What you have to do:
Reproduce every entry below precisely; do not include the pictures.

=== Extracted information ===

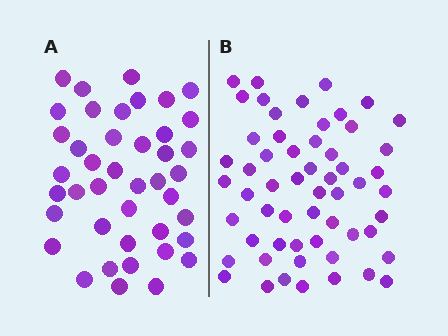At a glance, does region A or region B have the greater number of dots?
Region B (the right region) has more dots.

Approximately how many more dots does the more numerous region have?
Region B has approximately 15 more dots than region A.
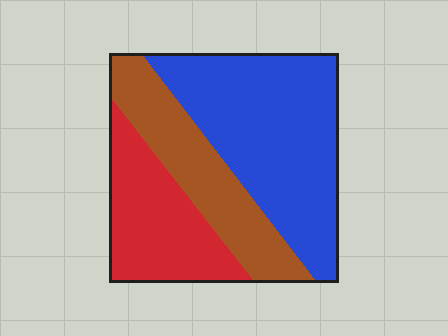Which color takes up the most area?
Blue, at roughly 50%.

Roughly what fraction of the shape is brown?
Brown covers about 25% of the shape.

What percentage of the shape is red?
Red covers 26% of the shape.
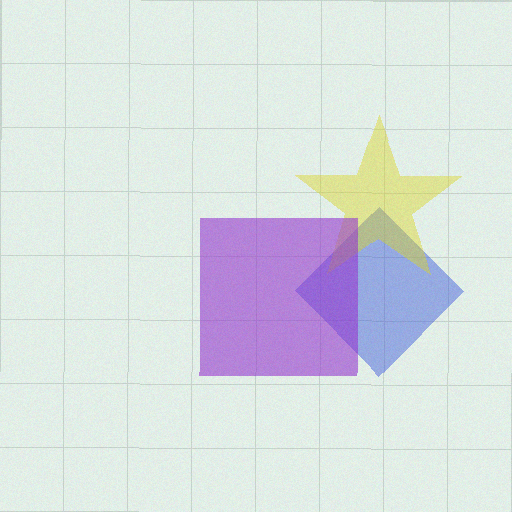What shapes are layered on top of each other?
The layered shapes are: a blue diamond, a yellow star, a purple square.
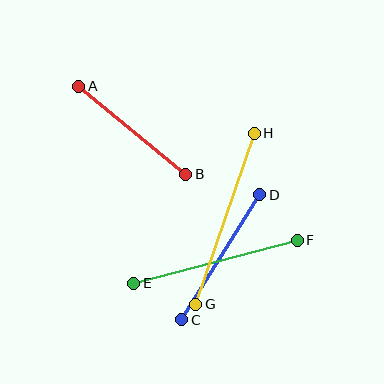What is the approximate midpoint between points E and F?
The midpoint is at approximately (216, 262) pixels.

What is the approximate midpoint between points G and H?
The midpoint is at approximately (225, 219) pixels.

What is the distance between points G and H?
The distance is approximately 181 pixels.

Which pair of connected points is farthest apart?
Points G and H are farthest apart.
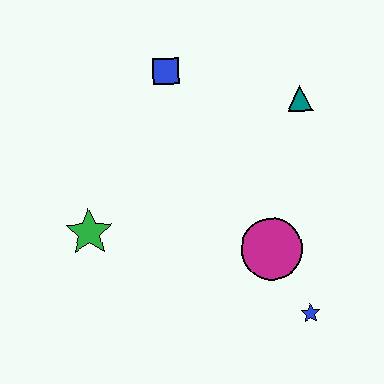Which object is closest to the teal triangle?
The blue square is closest to the teal triangle.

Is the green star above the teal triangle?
No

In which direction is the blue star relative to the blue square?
The blue star is below the blue square.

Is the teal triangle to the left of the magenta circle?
No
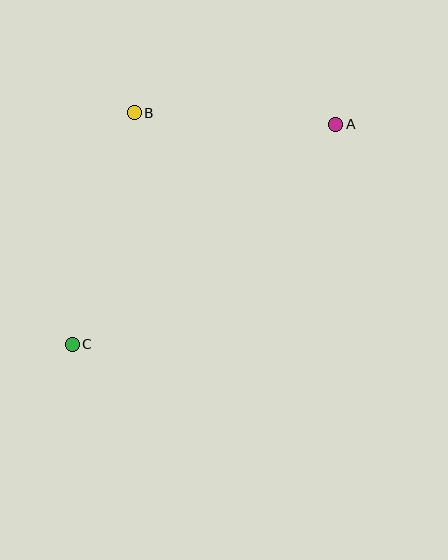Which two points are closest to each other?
Points A and B are closest to each other.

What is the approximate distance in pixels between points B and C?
The distance between B and C is approximately 239 pixels.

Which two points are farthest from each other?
Points A and C are farthest from each other.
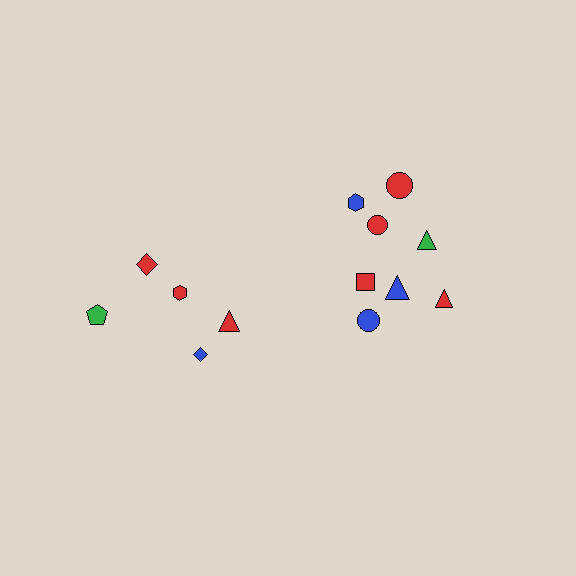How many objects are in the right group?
There are 8 objects.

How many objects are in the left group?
There are 5 objects.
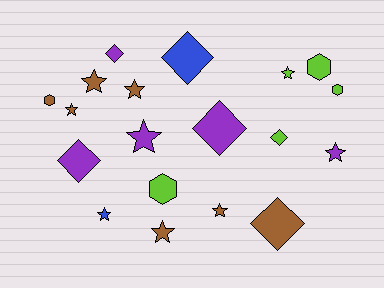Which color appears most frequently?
Brown, with 7 objects.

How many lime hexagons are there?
There are 3 lime hexagons.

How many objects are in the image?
There are 19 objects.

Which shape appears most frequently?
Star, with 9 objects.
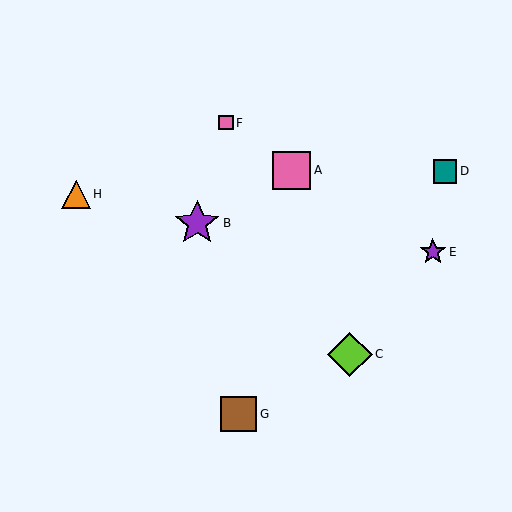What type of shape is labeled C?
Shape C is a lime diamond.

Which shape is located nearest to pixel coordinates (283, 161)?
The pink square (labeled A) at (291, 170) is nearest to that location.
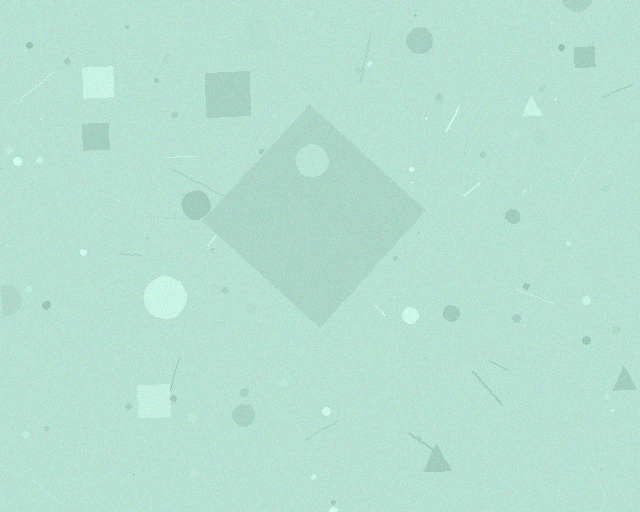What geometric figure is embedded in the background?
A diamond is embedded in the background.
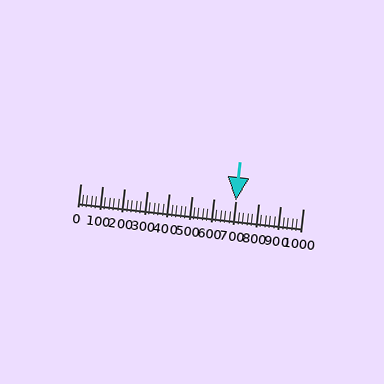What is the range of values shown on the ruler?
The ruler shows values from 0 to 1000.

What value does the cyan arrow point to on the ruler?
The cyan arrow points to approximately 700.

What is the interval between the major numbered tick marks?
The major tick marks are spaced 100 units apart.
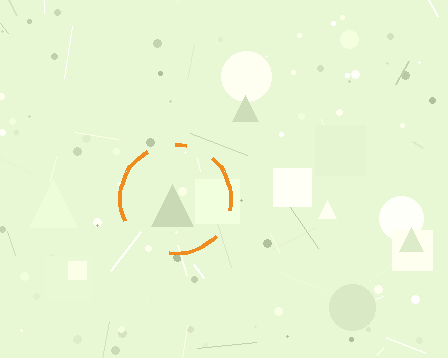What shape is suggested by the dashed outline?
The dashed outline suggests a circle.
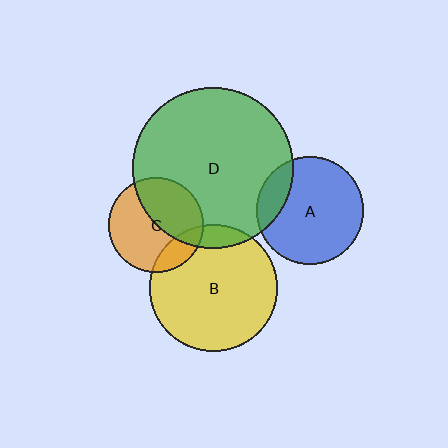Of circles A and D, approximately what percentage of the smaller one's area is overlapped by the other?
Approximately 15%.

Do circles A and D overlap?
Yes.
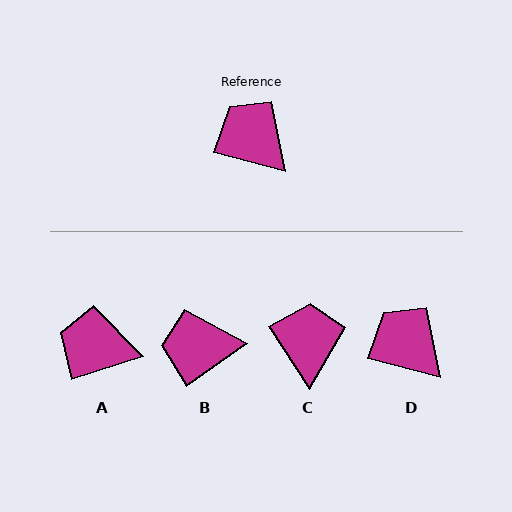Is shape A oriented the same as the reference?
No, it is off by about 32 degrees.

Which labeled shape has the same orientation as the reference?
D.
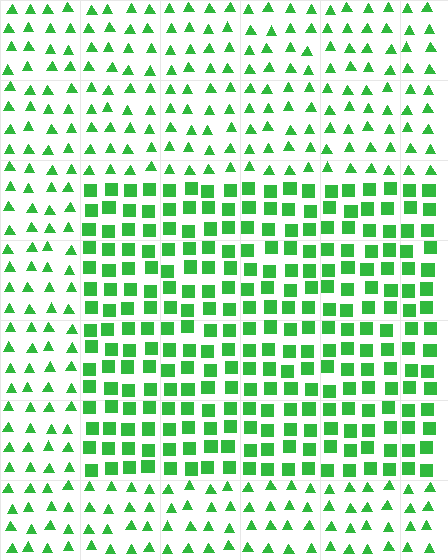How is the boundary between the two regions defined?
The boundary is defined by a change in element shape: squares inside vs. triangles outside. All elements share the same color and spacing.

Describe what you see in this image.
The image is filled with small green elements arranged in a uniform grid. A rectangle-shaped region contains squares, while the surrounding area contains triangles. The boundary is defined purely by the change in element shape.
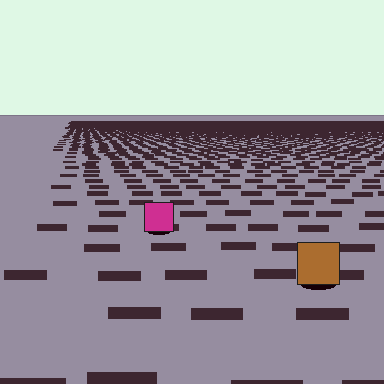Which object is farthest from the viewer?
The magenta square is farthest from the viewer. It appears smaller and the ground texture around it is denser.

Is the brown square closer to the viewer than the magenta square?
Yes. The brown square is closer — you can tell from the texture gradient: the ground texture is coarser near it.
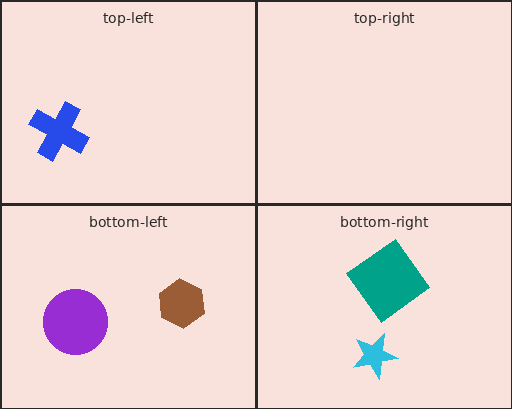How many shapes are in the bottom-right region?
2.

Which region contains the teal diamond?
The bottom-right region.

===

Final answer:
At a glance, does region A or region B have the greater number of dots?
Region B (the right region) has more dots.

Approximately how many more dots does the more numerous region have?
Region B has approximately 15 more dots than region A.
Which color takes up the most area?
Blue, at roughly 50%.

Roughly what fraction of the shape is brown?
Brown covers about 25% of the shape.

What percentage of the shape is red?
Red covers 26% of the shape.
What shapes are layered on top of each other?
The layered shapes are: a blue diamond, a yellow star, a purple square.
What is the approximate midpoint between points E and F?
The midpoint is at approximately (216, 262) pixels.

What is the approximate midpoint between points G and H?
The midpoint is at approximately (225, 219) pixels.

What is the distance between points G and H?
The distance is approximately 181 pixels.

Which pair of connected points is farthest apart?
Points G and H are farthest apart.
Which object is closest to the teal triangle?
The blue square is closest to the teal triangle.

Is the green star above the teal triangle?
No

In which direction is the blue star relative to the blue square?
The blue star is below the blue square.

Is the teal triangle to the left of the magenta circle?
No
Which two points are closest to each other?
Points A and B are closest to each other.

What is the approximate distance in pixels between points B and C?
The distance between B and C is approximately 239 pixels.

Which two points are farthest from each other?
Points A and C are farthest from each other.
How many objects are in the right group?
There are 8 objects.

How many objects are in the left group?
There are 5 objects.
Which color appears most frequently?
Brown, with 7 objects.

How many lime hexagons are there?
There are 3 lime hexagons.

How many objects are in the image?
There are 19 objects.

Which shape appears most frequently?
Star, with 9 objects.
What type of shape is labeled C?
Shape C is a lime diamond.

Which shape is located nearest to pixel coordinates (283, 161)?
The pink square (labeled A) at (291, 170) is nearest to that location.
What geometric figure is embedded in the background?
A diamond is embedded in the background.
What is the range of values shown on the ruler?
The ruler shows values from 0 to 1000.

What value does the cyan arrow point to on the ruler?
The cyan arrow points to approximately 700.

What is the interval between the major numbered tick marks?
The major tick marks are spaced 100 units apart.
What shape is suggested by the dashed outline?
The dashed outline suggests a circle.
Of circles A and D, approximately what percentage of the smaller one's area is overlapped by the other?
Approximately 15%.

Do circles A and D overlap?
Yes.
Is shape A oriented the same as the reference?
No, it is off by about 32 degrees.

Which labeled shape has the same orientation as the reference?
D.
How is the boundary between the two regions defined?
The boundary is defined by a change in element shape: squares inside vs. triangles outside. All elements share the same color and spacing.

Describe what you see in this image.
The image is filled with small green elements arranged in a uniform grid. A rectangle-shaped region contains squares, while the surrounding area contains triangles. The boundary is defined purely by the change in element shape.
Which object is farthest from the viewer?
The magenta square is farthest from the viewer. It appears smaller and the ground texture around it is denser.

Is the brown square closer to the viewer than the magenta square?
Yes. The brown square is closer — you can tell from the texture gradient: the ground texture is coarser near it.
How many shapes are in the bottom-right region?
2.

Which region contains the teal diamond?
The bottom-right region.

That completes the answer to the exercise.